• What the task asks
Restate every line of the material, word for word.

• Data provided
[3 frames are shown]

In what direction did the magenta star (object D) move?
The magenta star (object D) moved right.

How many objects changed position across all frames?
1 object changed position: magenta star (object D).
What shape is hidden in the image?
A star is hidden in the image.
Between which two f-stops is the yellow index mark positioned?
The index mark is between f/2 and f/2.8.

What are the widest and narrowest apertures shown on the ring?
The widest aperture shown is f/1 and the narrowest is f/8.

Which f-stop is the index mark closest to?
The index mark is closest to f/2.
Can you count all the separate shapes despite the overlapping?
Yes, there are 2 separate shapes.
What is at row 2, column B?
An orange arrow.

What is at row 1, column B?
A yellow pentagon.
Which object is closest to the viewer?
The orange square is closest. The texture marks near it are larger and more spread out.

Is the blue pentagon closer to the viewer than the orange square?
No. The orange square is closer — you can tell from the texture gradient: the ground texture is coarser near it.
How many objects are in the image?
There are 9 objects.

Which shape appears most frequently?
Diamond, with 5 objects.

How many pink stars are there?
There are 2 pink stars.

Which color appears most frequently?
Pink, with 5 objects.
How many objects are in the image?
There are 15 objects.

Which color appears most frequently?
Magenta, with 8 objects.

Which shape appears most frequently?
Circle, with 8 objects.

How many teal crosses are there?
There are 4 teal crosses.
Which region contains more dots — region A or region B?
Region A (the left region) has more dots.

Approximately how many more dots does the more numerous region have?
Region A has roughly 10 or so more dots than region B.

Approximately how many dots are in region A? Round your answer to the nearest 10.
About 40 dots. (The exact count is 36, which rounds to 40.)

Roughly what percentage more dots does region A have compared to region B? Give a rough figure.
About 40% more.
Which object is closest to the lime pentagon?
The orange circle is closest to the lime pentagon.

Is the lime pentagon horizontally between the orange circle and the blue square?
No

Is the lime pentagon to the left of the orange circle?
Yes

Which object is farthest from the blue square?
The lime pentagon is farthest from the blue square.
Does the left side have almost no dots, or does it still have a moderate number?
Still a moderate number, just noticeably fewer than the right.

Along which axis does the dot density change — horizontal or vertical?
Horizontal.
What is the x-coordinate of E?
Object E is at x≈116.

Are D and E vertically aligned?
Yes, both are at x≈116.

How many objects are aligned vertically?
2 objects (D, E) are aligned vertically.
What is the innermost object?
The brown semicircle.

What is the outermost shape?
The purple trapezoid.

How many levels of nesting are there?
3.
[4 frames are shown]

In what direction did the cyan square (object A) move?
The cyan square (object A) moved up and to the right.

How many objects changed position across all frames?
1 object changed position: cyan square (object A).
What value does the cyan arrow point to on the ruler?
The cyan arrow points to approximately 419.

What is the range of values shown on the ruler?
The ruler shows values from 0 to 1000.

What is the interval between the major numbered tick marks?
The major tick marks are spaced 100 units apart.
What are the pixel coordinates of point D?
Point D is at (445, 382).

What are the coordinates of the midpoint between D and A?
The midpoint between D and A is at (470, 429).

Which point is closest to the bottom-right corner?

• Written response
[3 frames are shown]

In what direction did the magenta star (object D) move?
The magenta star (object D) moved right.

How many objects changed position across all frames?
1 object changed position: magenta star (object D).
What shape is hidden in the image?
A star is hidden in the image.
Between which two f-stops is the yellow index mark positioned?
The index mark is between f/2 and f/2.8.

What are the widest and narrowest apertures shown on the ring?
The widest aperture shown is f/1 and the narrowest is f/8.

Which f-stop is the index mark closest to?
The index mark is closest to f/2.
Can you count all the separate shapes despite the overlapping?
Yes, there are 2 separate shapes.
What is at row 2, column B?
An orange arrow.

What is at row 1, column B?
A yellow pentagon.
Which object is closest to the viewer?
The orange square is closest. The texture marks near it are larger and more spread out.

Is the blue pentagon closer to the viewer than the orange square?
No. The orange square is closer — you can tell from the texture gradient: the ground texture is coarser near it.
How many objects are in the image?
There are 9 objects.

Which shape appears most frequently?
Diamond, with 5 objects.

How many pink stars are there?
There are 2 pink stars.

Which color appears most frequently?
Pink, with 5 objects.
How many objects are in the image?
There are 15 objects.

Which color appears most frequently?
Magenta, with 8 objects.

Which shape appears most frequently?
Circle, with 8 objects.

How many teal crosses are there?
There are 4 teal crosses.
Which region contains more dots — region A or region B?
Region A (the left region) has more dots.

Approximately how many more dots does the more numerous region have?
Region A has roughly 10 or so more dots than region B.

Approximately how many dots are in region A? Round your answer to the nearest 10.
About 40 dots. (The exact count is 36, which rounds to 40.)

Roughly what percentage more dots does region A have compared to region B? Give a rough figure.
About 40% more.
Which object is closest to the lime pentagon?
The orange circle is closest to the lime pentagon.

Is the lime pentagon horizontally between the orange circle and the blue square?
No

Is the lime pentagon to the left of the orange circle?
Yes

Which object is farthest from the blue square?
The lime pentagon is farthest from the blue square.
Does the left side have almost no dots, or does it still have a moderate number?
Still a moderate number, just noticeably fewer than the right.

Along which axis does the dot density change — horizontal or vertical?
Horizontal.
What is the x-coordinate of E?
Object E is at x≈116.

Are D and E vertically aligned?
Yes, both are at x≈116.

How many objects are aligned vertically?
2 objects (D, E) are aligned vertically.
What is the innermost object?
The brown semicircle.

What is the outermost shape?
The purple trapezoid.

How many levels of nesting are there?
3.
[4 frames are shown]

In what direction did the cyan square (object A) move?
The cyan square (object A) moved up and to the right.

How many objects changed position across all frames?
1 object changed position: cyan square (object A).
What value does the cyan arrow point to on the ruler?
The cyan arrow points to approximately 419.

What is the range of values shown on the ruler?
The ruler shows values from 0 to 1000.

What is the interval between the major numbered tick marks?
The major tick marks are spaced 100 units apart.
What are the pixel coordinates of point D?
Point D is at (445, 382).

What are the coordinates of the midpoint between D and A?
The midpoint between D and A is at (470, 429).

Which point is closest to the bottom-right corner?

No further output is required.